__Problem to work on__
Extract precisely the lines that run from the line containing "Can you identify" to the end of the records below, with both ends included and pictures omitted.

[Questions on shapes in pictures]
§
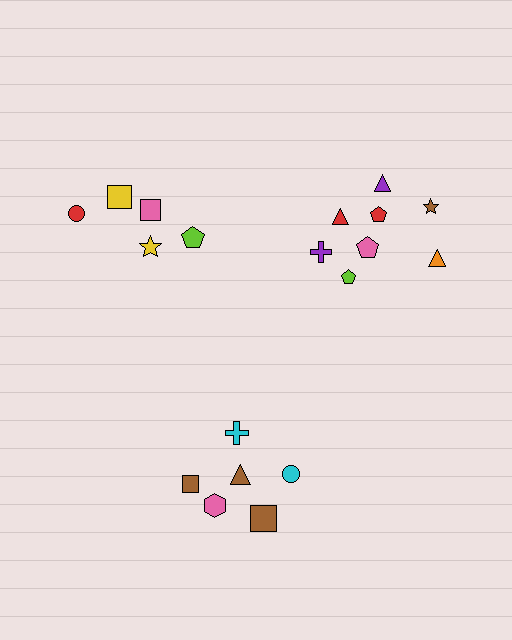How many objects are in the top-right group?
There are 8 objects.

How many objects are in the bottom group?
There are 6 objects.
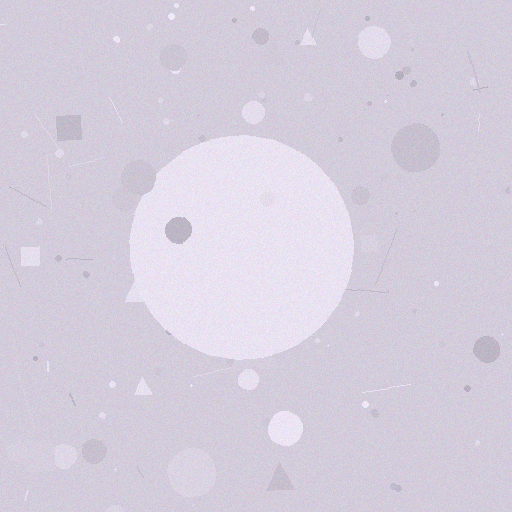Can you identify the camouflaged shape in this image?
The camouflaged shape is a circle.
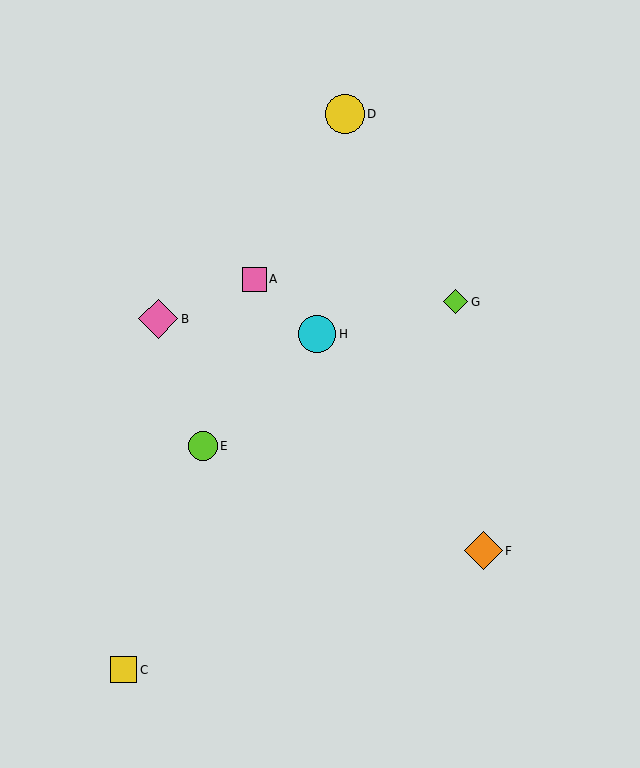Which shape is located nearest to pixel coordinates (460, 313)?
§
__Correct answer__
Can you identify the camouflaged shape in this image?
The camouflaged shape is a circle.
Which shape is located nearest to pixel coordinates (460, 313)?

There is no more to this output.